▶ [Task goal] Reproduce the lines of the material exactly, excluding every image.

▶ [Given data]
▼

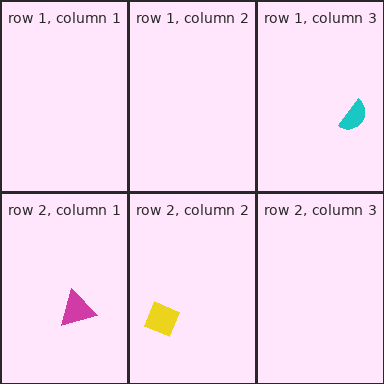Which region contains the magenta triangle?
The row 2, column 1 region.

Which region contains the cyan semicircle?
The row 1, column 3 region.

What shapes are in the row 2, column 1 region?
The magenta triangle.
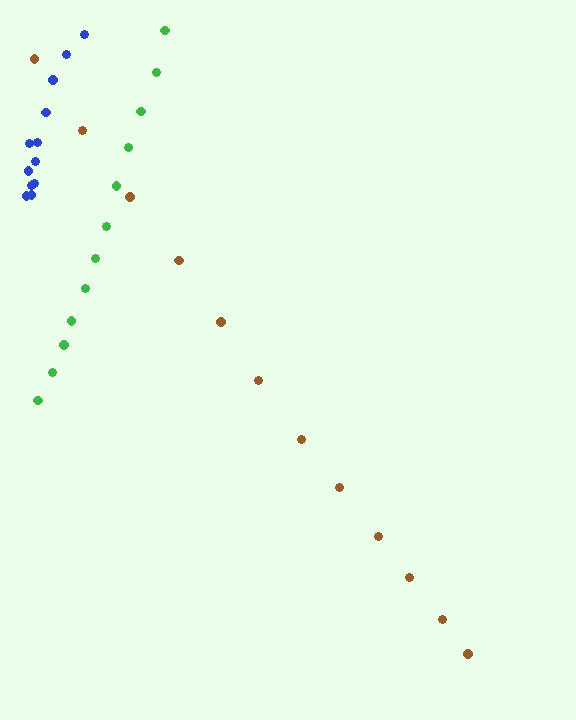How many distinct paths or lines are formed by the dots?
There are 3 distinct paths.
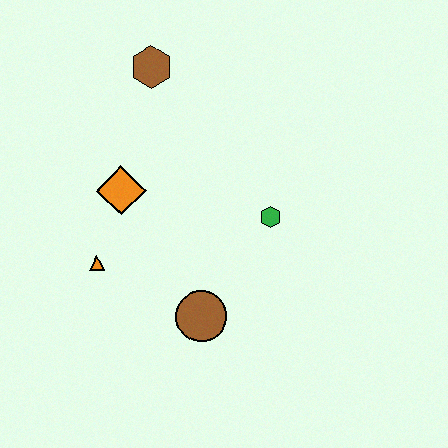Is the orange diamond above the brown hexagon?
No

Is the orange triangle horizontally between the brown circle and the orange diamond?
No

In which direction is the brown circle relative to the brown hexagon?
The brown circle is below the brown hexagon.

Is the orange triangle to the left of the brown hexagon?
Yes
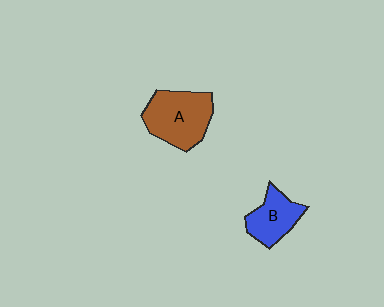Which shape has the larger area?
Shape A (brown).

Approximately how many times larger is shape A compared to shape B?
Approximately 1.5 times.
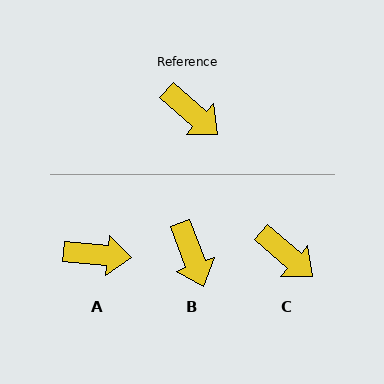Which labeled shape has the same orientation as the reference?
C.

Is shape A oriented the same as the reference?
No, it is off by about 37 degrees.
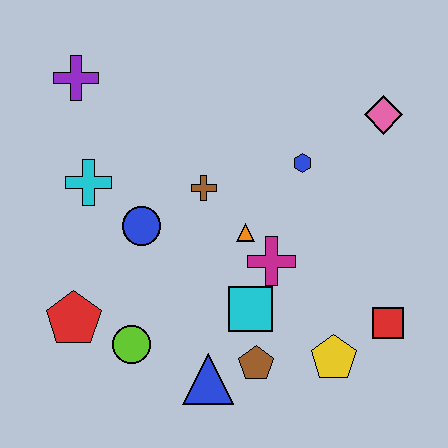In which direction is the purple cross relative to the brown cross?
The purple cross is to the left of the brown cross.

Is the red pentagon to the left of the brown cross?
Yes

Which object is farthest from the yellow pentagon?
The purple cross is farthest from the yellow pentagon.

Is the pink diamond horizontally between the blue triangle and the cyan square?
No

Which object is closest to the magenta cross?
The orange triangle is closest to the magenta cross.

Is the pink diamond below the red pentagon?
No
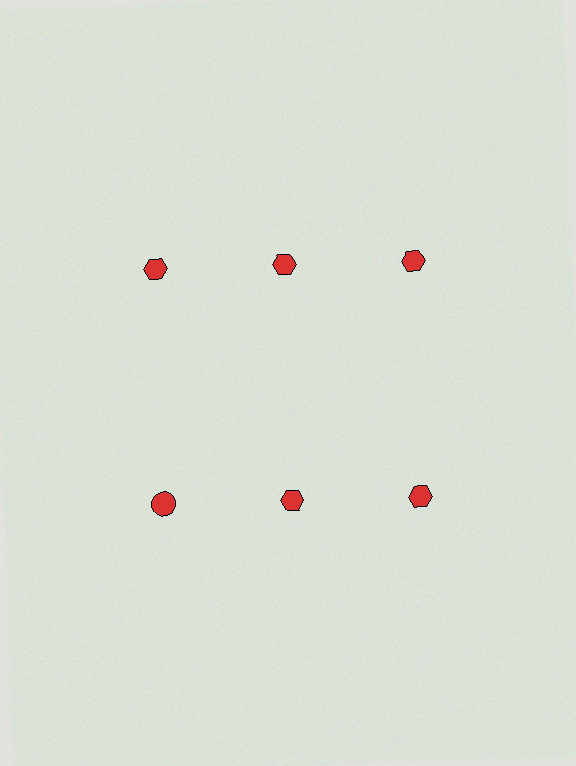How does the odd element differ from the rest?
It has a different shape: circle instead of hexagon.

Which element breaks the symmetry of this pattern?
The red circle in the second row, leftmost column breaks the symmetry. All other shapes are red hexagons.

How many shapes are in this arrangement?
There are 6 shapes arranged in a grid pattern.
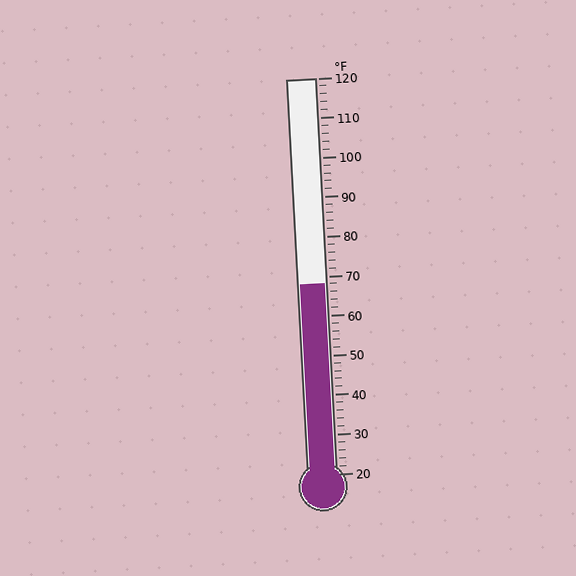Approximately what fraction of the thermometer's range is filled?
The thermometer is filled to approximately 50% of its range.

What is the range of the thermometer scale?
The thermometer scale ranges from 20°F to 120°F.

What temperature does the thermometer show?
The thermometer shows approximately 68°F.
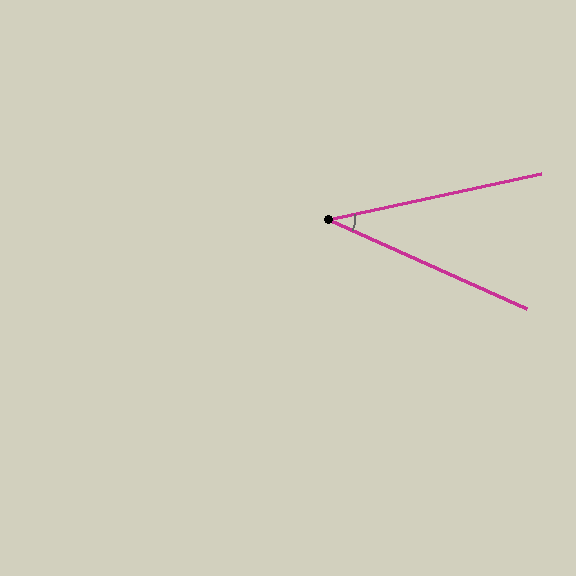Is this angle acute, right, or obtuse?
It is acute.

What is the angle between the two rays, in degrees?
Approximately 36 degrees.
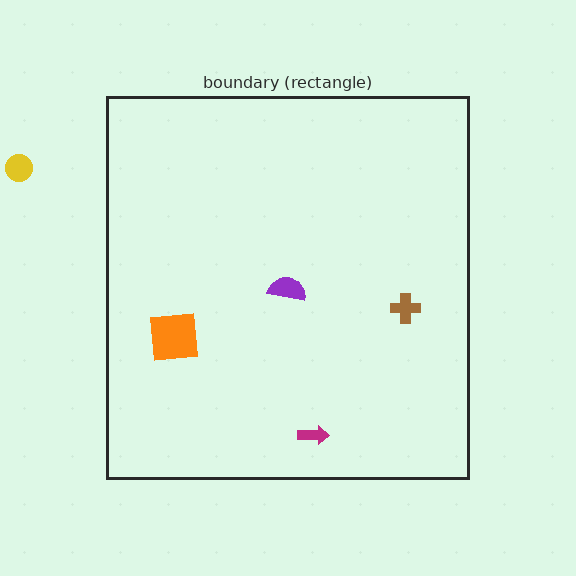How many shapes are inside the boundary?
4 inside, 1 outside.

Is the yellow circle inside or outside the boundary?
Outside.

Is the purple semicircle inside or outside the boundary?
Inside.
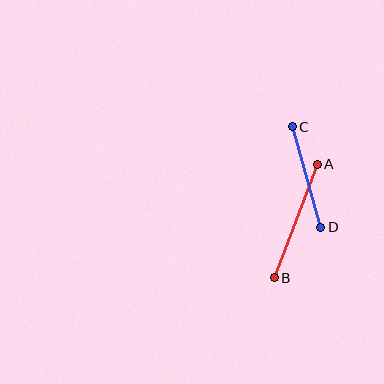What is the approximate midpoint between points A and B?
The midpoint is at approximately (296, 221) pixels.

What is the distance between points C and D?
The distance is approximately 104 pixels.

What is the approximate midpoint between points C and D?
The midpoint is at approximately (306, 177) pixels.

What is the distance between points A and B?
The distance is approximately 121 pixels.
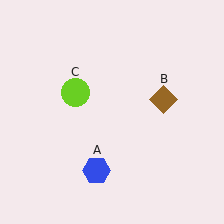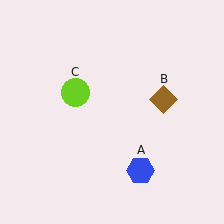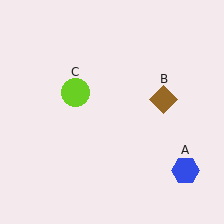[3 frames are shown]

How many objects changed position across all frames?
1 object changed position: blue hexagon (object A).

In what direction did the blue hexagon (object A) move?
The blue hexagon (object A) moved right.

▲

▶ [Written answer]
Which region contains the magenta triangle?
The row 2, column 1 region.

Which region contains the cyan semicircle?
The row 1, column 3 region.

What shapes are in the row 2, column 1 region?
The magenta triangle.
How many distinct paths or lines are formed by the dots?
There are 3 distinct paths.
Is the orange diamond above the brown hexagon?
No

Is the orange triangle horizontally between the brown circle and the orange diamond?
No

In which direction is the brown circle relative to the brown hexagon?
The brown circle is below the brown hexagon.

Is the orange triangle to the left of the brown hexagon?
Yes
Which shape has the larger area?
Shape A (brown).

Approximately how many times larger is shape A compared to shape B?
Approximately 1.5 times.
Which labeled shape has the same orientation as the reference?
C.

Is shape A oriented the same as the reference?
No, it is off by about 37 degrees.
In which direction is the purple cross relative to the brown cross?
The purple cross is to the left of the brown cross.

Is the red pentagon to the left of the brown cross?
Yes

Which object is farthest from the yellow pentagon?
The purple cross is farthest from the yellow pentagon.

Is the pink diamond horizontally between the blue triangle and the cyan square?
No

Which object is closest to the magenta cross?
The orange triangle is closest to the magenta cross.

Is the pink diamond below the red pentagon?
No
How does the odd element differ from the rest?
It has a different shape: circle instead of hexagon.

Which element breaks the symmetry of this pattern?
The red circle in the second row, leftmost column breaks the symmetry. All other shapes are red hexagons.

How many shapes are in this arrangement?
There are 6 shapes arranged in a grid pattern.
Approximately what fraction of the thermometer's range is filled?
The thermometer is filled to approximately 50% of its range.

What is the range of the thermometer scale?
The thermometer scale ranges from 20°F to 120°F.

What temperature does the thermometer show?
The thermometer shows approximately 68°F.
Is this angle acute, right, or obtuse?
It is acute.

What is the angle between the two rays, in degrees?
Approximately 36 degrees.
How many shapes are inside the boundary?
4 inside, 1 outside.

Is the yellow circle inside or outside the boundary?
Outside.

Is the purple semicircle inside or outside the boundary?
Inside.
What is the approximate midpoint between points A and B?
The midpoint is at approximately (296, 221) pixels.

What is the distance between points C and D?
The distance is approximately 104 pixels.

What is the approximate midpoint between points C and D?
The midpoint is at approximately (306, 177) pixels.

What is the distance between points A and B?
The distance is approximately 121 pixels.
[3 frames are shown]

How many objects changed position across all frames?
1 object changed position: blue hexagon (object A).

In what direction did the blue hexagon (object A) move?
The blue hexagon (object A) moved right.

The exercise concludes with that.